WHAT THE EXERCISE ASKS –
Locate "By how many" in the listing. Transcribe the line that contains it and every line that follows, through the last, omitting all pictures.

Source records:
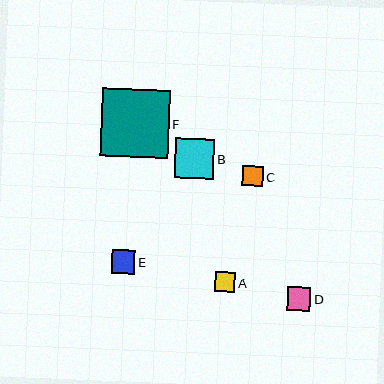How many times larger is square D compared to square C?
Square D is approximately 1.2 times the size of square C.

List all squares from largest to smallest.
From largest to smallest: F, B, D, E, C, A.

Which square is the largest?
Square F is the largest with a size of approximately 68 pixels.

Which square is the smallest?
Square A is the smallest with a size of approximately 20 pixels.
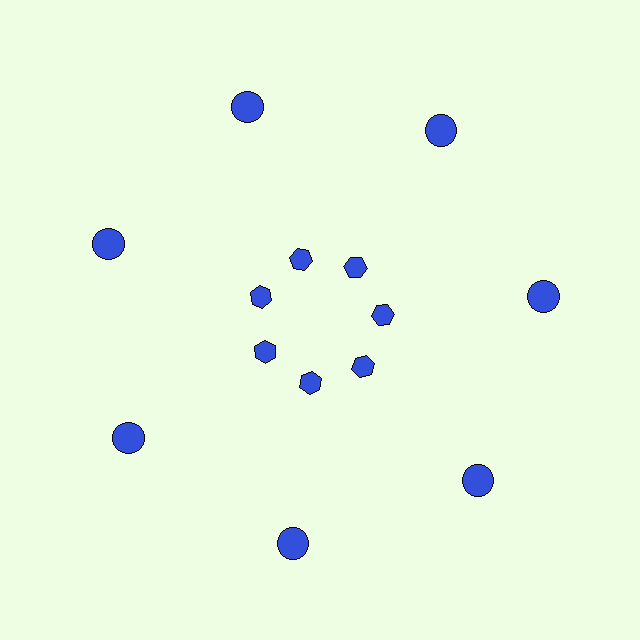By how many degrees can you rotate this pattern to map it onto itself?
The pattern maps onto itself every 51 degrees of rotation.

THE OUTPUT –
By how many degrees can you rotate this pattern to map it onto itself?
The pattern maps onto itself every 51 degrees of rotation.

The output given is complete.